Problem requirements:
Copy each line below that contains "shown".

(Geometry question records)
[START]

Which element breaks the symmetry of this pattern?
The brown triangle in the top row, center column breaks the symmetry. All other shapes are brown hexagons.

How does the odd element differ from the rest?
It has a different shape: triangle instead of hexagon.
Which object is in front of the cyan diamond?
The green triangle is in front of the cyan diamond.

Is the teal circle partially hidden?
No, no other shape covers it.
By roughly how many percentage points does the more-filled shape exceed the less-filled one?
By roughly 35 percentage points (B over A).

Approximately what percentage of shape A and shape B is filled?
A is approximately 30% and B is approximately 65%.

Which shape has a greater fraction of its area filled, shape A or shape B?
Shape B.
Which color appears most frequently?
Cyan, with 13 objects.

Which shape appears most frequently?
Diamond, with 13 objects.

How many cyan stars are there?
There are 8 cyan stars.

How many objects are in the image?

[END]
[START]

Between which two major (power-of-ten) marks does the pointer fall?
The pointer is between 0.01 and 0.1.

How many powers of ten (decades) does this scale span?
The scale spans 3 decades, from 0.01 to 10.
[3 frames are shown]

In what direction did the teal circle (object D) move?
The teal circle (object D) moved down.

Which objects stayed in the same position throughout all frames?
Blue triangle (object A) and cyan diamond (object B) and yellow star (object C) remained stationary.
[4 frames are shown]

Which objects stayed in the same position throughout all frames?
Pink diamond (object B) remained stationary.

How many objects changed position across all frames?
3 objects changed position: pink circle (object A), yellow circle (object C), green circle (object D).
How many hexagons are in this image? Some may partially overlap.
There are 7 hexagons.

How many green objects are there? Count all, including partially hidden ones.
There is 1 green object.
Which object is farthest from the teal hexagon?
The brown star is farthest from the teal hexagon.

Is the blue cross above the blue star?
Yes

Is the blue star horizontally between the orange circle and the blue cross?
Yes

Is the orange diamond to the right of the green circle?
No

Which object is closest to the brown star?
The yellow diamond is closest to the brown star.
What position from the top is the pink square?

[END]

Result below:
[3 frames are shown]
[4 frames are shown]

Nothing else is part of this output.